| WORK TO DO |
Extract the records in full, leaving every picture out.

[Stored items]
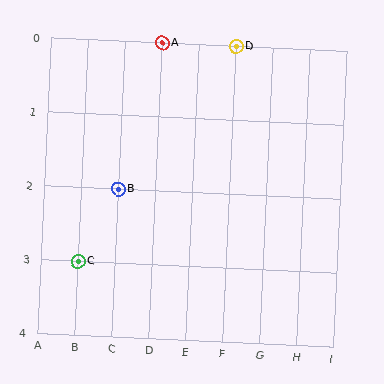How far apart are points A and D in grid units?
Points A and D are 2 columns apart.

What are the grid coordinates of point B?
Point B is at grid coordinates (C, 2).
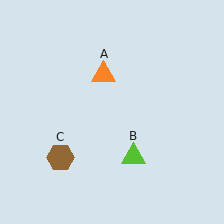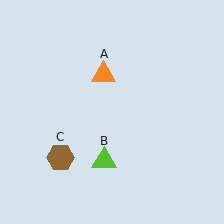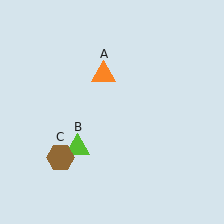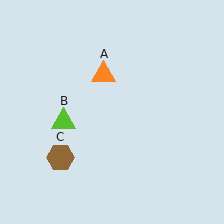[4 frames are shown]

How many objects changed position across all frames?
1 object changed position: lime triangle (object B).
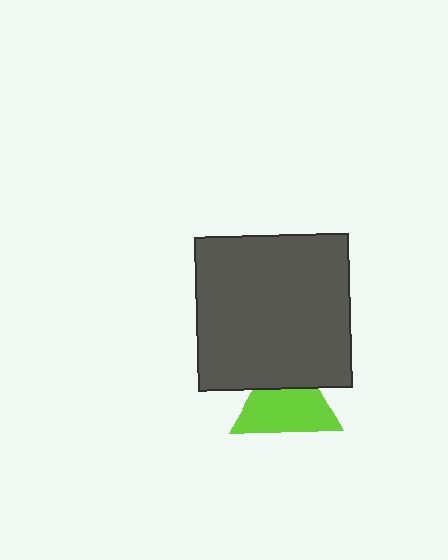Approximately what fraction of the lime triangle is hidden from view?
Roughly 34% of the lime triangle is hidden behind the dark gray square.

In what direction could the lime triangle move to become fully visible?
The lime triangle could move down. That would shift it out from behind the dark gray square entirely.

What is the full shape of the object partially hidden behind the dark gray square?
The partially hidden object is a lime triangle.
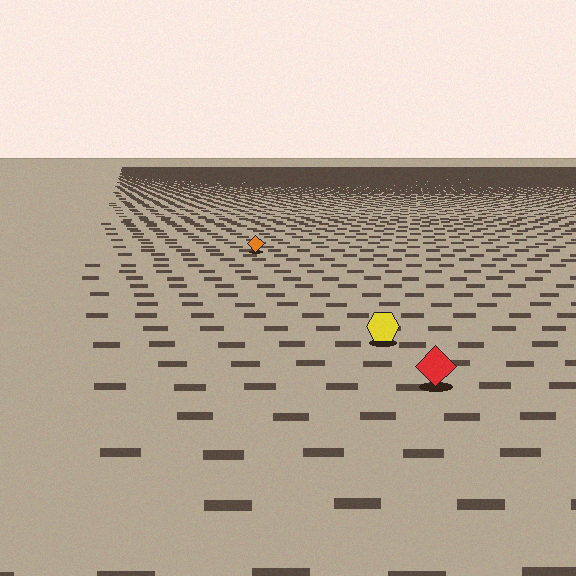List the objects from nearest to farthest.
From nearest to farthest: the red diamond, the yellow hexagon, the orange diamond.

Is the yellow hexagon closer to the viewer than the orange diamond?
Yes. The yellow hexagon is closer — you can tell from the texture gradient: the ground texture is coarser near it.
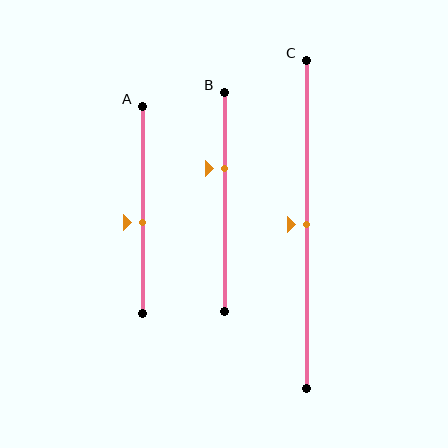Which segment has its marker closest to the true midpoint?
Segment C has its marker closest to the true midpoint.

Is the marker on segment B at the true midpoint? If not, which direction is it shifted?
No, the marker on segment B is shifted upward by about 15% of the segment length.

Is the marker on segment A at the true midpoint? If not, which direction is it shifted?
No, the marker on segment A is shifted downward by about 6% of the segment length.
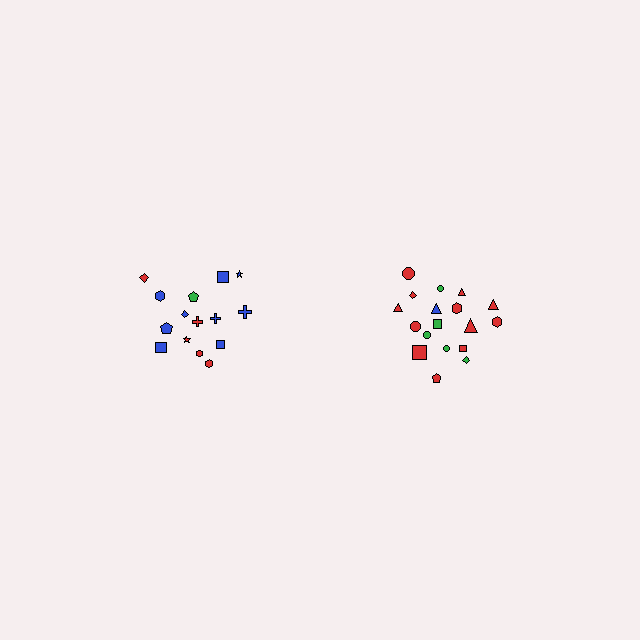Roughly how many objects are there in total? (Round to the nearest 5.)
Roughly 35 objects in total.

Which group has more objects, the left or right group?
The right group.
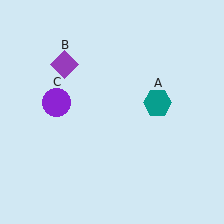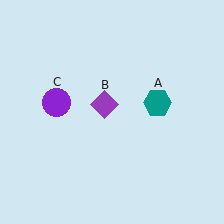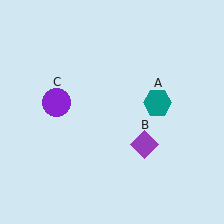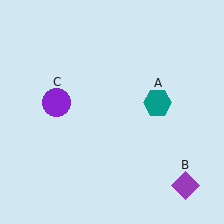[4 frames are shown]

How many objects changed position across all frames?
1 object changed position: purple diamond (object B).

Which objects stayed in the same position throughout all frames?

| SOLUTION TO THE EXERCISE |
How far apart are points A and D in grid units?
Points A and D are 2 columns apart.

What are the grid coordinates of point B?
Point B is at grid coordinates (C, 2).
[4 frames are shown]

How many objects changed position across all frames?
1 object changed position: lime triangle (object B).
Approximately what fraction of the lime triangle is hidden from view?
Roughly 34% of the lime triangle is hidden behind the dark gray square.

In what direction could the lime triangle move to become fully visible?
The lime triangle could move down. That would shift it out from behind the dark gray square entirely.

What is the full shape of the object partially hidden behind the dark gray square?
The partially hidden object is a lime triangle.
List the objects from nearest to farthest.
From nearest to farthest: the red diamond, the yellow hexagon, the orange diamond.

Is the yellow hexagon closer to the viewer than the orange diamond?
Yes. The yellow hexagon is closer — you can tell from the texture gradient: the ground texture is coarser near it.
Which segment has its marker closest to the true midpoint?
Segment C has its marker closest to the true midpoint.

Is the marker on segment B at the true midpoint? If not, which direction is it shifted?
No, the marker on segment B is shifted upward by about 15% of the segment length.

Is the marker on segment A at the true midpoint? If not, which direction is it shifted?
No, the marker on segment A is shifted downward by about 6% of the segment length.
Roughly how many objects are there in total? (Round to the nearest 5.)
Roughly 35 objects in total.

Which group has more objects, the left or right group?
The right group.
[4 frames are shown]

How many objects changed position across all frames?
1 object changed position: purple diamond (object B).

Which objects stayed in the same position throughout all frames?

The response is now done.